• _What is asked_
In this exercise, print only the lines from the line with "What is the interval" to the last line of the data below, inclusive. Any pictures should be left out.

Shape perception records
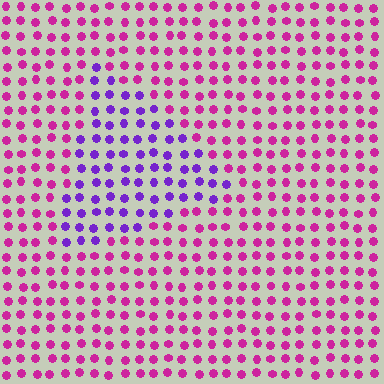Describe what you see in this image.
The image is filled with small magenta elements in a uniform arrangement. A triangle-shaped region is visible where the elements are tinted to a slightly different hue, forming a subtle color boundary.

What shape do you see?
I see a triangle.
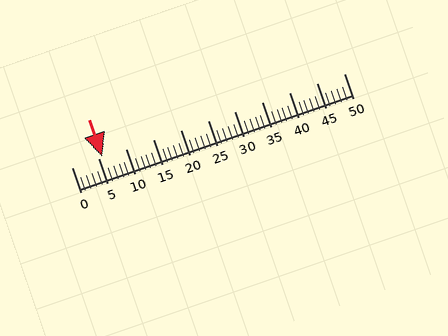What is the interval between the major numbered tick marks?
The major tick marks are spaced 5 units apart.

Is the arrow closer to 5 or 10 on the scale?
The arrow is closer to 5.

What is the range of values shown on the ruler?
The ruler shows values from 0 to 50.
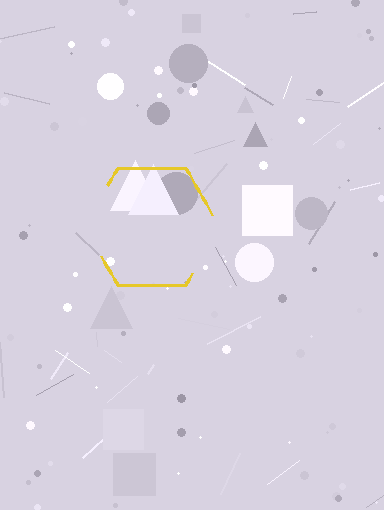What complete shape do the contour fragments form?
The contour fragments form a hexagon.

• _Written answer_
What is the interval between the major numbered tick marks?
The major tick marks are spaced 5 units apart.

Is the arrow closer to 5 or 10 on the scale?
The arrow is closer to 5.

What is the range of values shown on the ruler?
The ruler shows values from 0 to 50.
What complete shape do the contour fragments form?
The contour fragments form a hexagon.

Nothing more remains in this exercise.